## START Records for processing

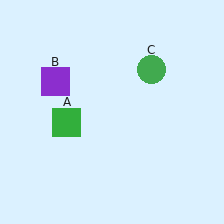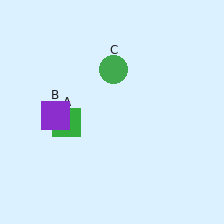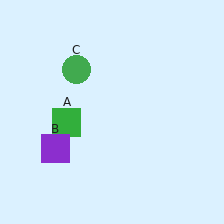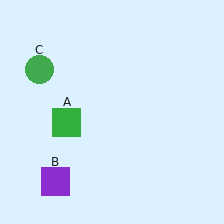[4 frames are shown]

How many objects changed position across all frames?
2 objects changed position: purple square (object B), green circle (object C).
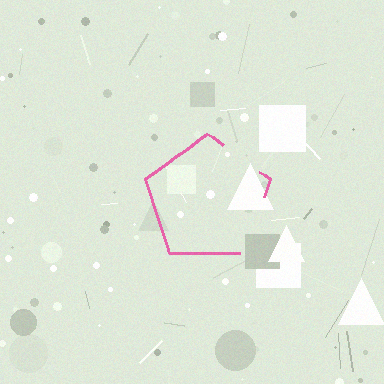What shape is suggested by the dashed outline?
The dashed outline suggests a pentagon.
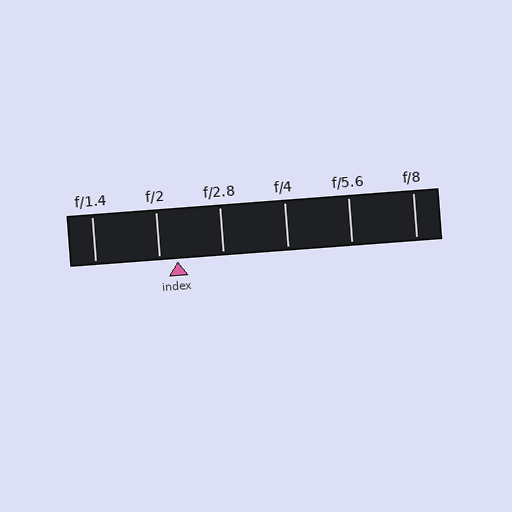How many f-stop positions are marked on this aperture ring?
There are 6 f-stop positions marked.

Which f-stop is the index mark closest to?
The index mark is closest to f/2.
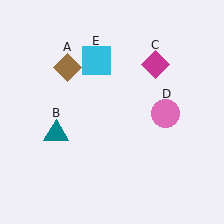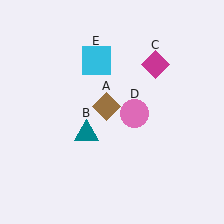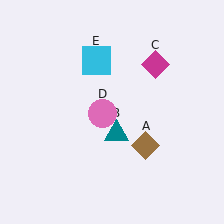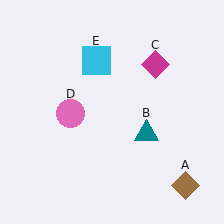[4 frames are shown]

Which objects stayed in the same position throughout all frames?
Magenta diamond (object C) and cyan square (object E) remained stationary.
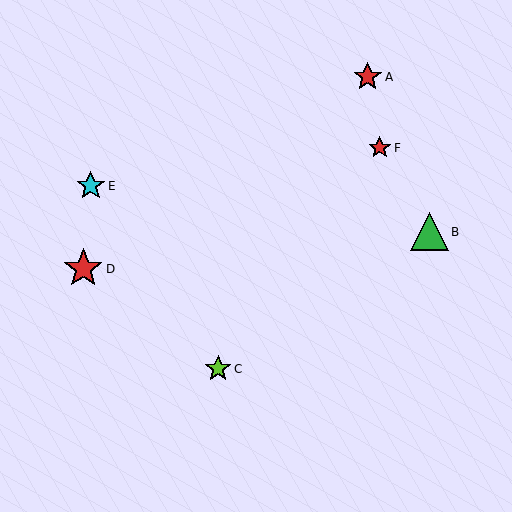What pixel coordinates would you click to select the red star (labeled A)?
Click at (368, 77) to select the red star A.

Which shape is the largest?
The green triangle (labeled B) is the largest.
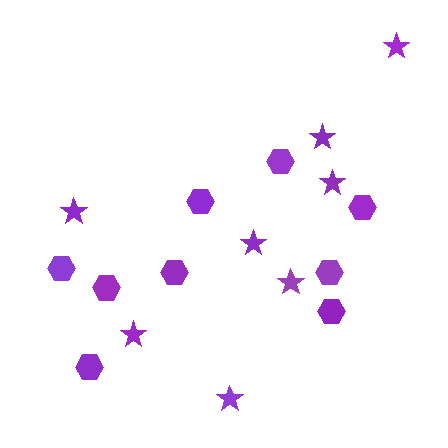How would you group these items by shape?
There are 2 groups: one group of hexagons (9) and one group of stars (8).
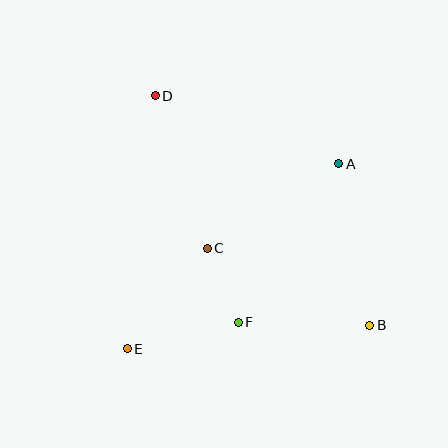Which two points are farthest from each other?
Points B and D are farthest from each other.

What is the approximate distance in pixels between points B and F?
The distance between B and F is approximately 131 pixels.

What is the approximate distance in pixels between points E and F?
The distance between E and F is approximately 114 pixels.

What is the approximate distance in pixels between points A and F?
The distance between A and F is approximately 187 pixels.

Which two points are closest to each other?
Points C and F are closest to each other.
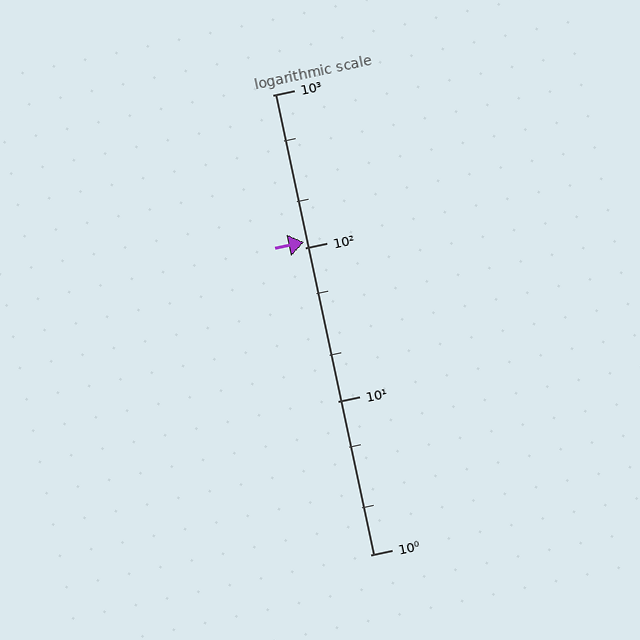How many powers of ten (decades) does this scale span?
The scale spans 3 decades, from 1 to 1000.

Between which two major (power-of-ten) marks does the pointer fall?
The pointer is between 100 and 1000.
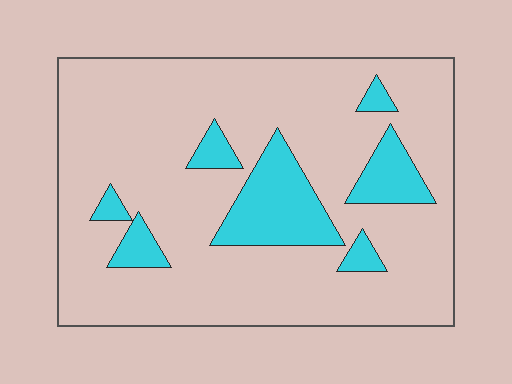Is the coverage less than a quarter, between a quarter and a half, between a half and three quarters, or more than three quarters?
Less than a quarter.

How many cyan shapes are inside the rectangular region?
7.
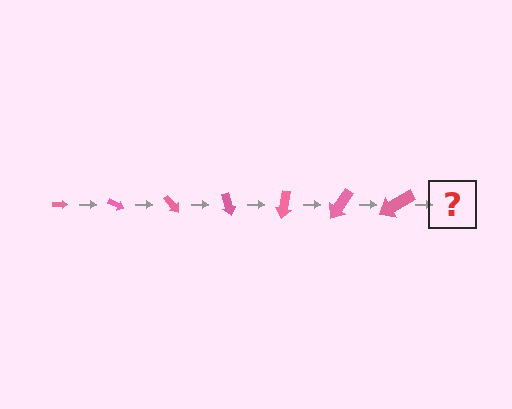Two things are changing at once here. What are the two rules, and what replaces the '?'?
The two rules are that the arrow grows larger each step and it rotates 25 degrees clockwise each step. The '?' should be an arrow, larger than the previous one and rotated 175 degrees clockwise from the start.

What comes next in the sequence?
The next element should be an arrow, larger than the previous one and rotated 175 degrees clockwise from the start.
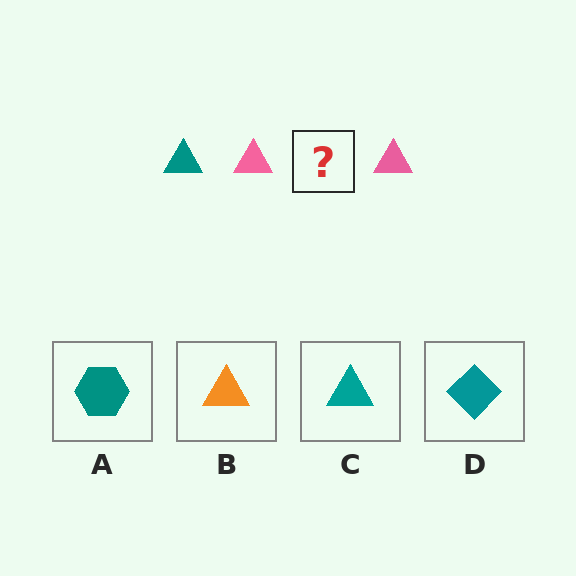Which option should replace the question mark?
Option C.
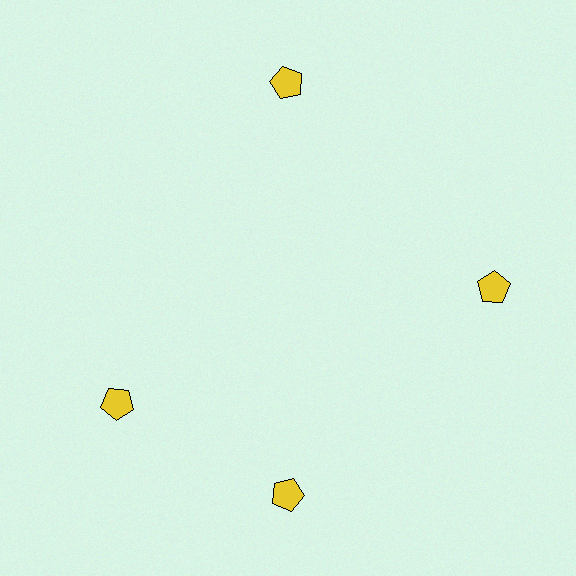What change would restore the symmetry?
The symmetry would be restored by rotating it back into even spacing with its neighbors so that all 4 pentagons sit at equal angles and equal distance from the center.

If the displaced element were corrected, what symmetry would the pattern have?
It would have 4-fold rotational symmetry — the pattern would map onto itself every 90 degrees.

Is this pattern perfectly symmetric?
No. The 4 yellow pentagons are arranged in a ring, but one element near the 9 o'clock position is rotated out of alignment along the ring, breaking the 4-fold rotational symmetry.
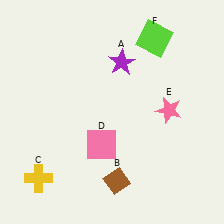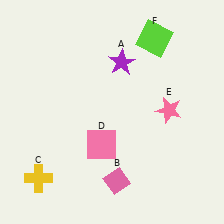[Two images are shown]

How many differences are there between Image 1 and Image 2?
There is 1 difference between the two images.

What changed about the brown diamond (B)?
In Image 1, B is brown. In Image 2, it changed to pink.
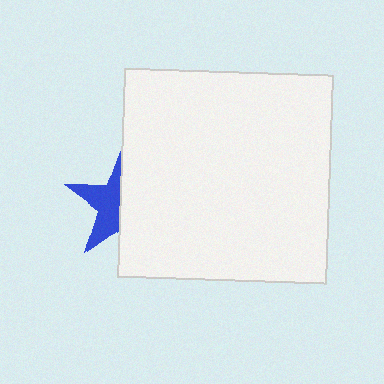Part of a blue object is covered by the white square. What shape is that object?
It is a star.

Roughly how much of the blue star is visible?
A small part of it is visible (roughly 45%).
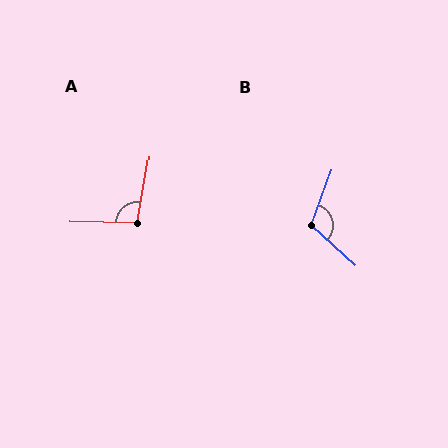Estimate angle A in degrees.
Approximately 99 degrees.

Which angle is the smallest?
A, at approximately 99 degrees.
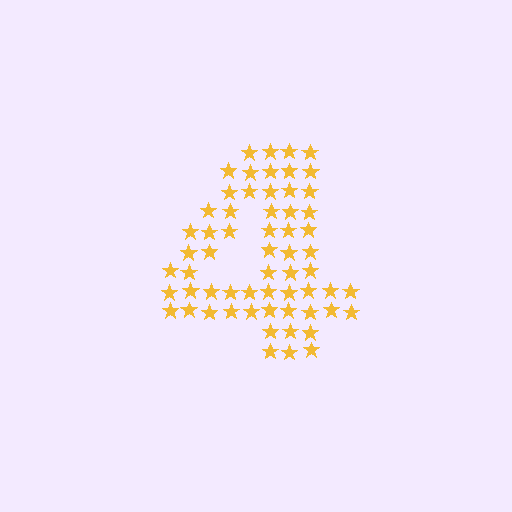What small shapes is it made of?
It is made of small stars.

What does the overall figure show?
The overall figure shows the digit 4.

## END Records for processing

**Requirements:**
Make an exact copy of the records above, with the pictures left out.

**Response to the task:**
[4 frames are shown]

How many objects changed position across all frames?
2 objects changed position: purple square (object B), green circle (object C).
What shape is suggested by the dashed outline?
The dashed outline suggests a pentagon.
How many f-stop positions are marked on this aperture ring?
There are 6 f-stop positions marked.

Which f-stop is the index mark closest to?
The index mark is closest to f/2.
[4 frames are shown]

Which objects stayed in the same position throughout all frames?
Magenta diamond (object C) and cyan square (object E) remained stationary.
What pixel coordinates would you click to select the red star (labeled A)?
Click at (368, 77) to select the red star A.

Which shape is the largest?
The green triangle (labeled B) is the largest.
How would you group these items by shape?
There are 2 groups: one group of hexagons (9) and one group of stars (8).
Which two points are farthest from each other?
Points B and D are farthest from each other.

What is the approximate distance in pixels between points B and F?
The distance between B and F is approximately 131 pixels.

What is the approximate distance in pixels between points E and F?
The distance between E and F is approximately 114 pixels.

What is the approximate distance in pixels between points A and F?
The distance between A and F is approximately 187 pixels.

Which two points are closest to each other?
Points C and F are closest to each other.
How many powers of ten (decades) does this scale span?
The scale spans 3 decades, from 1 to 1000.

Between which two major (power-of-ten) marks does the pointer fall?
The pointer is between 100 and 1000.
Is the coverage less than a quarter, between a quarter and a half, between a half and three quarters, or more than three quarters?
Less than a quarter.

How many cyan shapes are inside the rectangular region?
7.
Two things are changing at once here. What are the two rules, and what replaces the '?'?
The two rules are that the arrow grows larger each step and it rotates 25 degrees clockwise each step. The '?' should be an arrow, larger than the previous one and rotated 175 degrees clockwise from the start.

What comes next in the sequence?
The next element should be an arrow, larger than the previous one and rotated 175 degrees clockwise from the start.
Which option should replace the question mark?
Option C.
What change would restore the symmetry?
The symmetry would be restored by rotating it back into even spacing with its neighbors so that all 4 pentagons sit at equal angles and equal distance from the center.

If the displaced element were corrected, what symmetry would the pattern have?
It would have 4-fold rotational symmetry — the pattern would map onto itself every 90 degrees.

Is this pattern perfectly symmetric?
No. The 4 yellow pentagons are arranged in a ring, but one element near the 9 o'clock position is rotated out of alignment along the ring, breaking the 4-fold rotational symmetry.
[Two images are shown]

How many differences are there between Image 1 and Image 2?
There is 1 difference between the two images.

What changed about the brown diamond (B)?
In Image 1, B is brown. In Image 2, it changed to pink.
Part of a blue object is covered by the white square. What shape is that object?
It is a star.

Roughly how much of the blue star is visible?
A small part of it is visible (roughly 45%).
Estimate angle A in degrees.
Approximately 99 degrees.

Which angle is the smallest?
A, at approximately 99 degrees.
What small shapes is it made of?
It is made of small stars.

What does the overall figure show?
The overall figure shows the digit 4.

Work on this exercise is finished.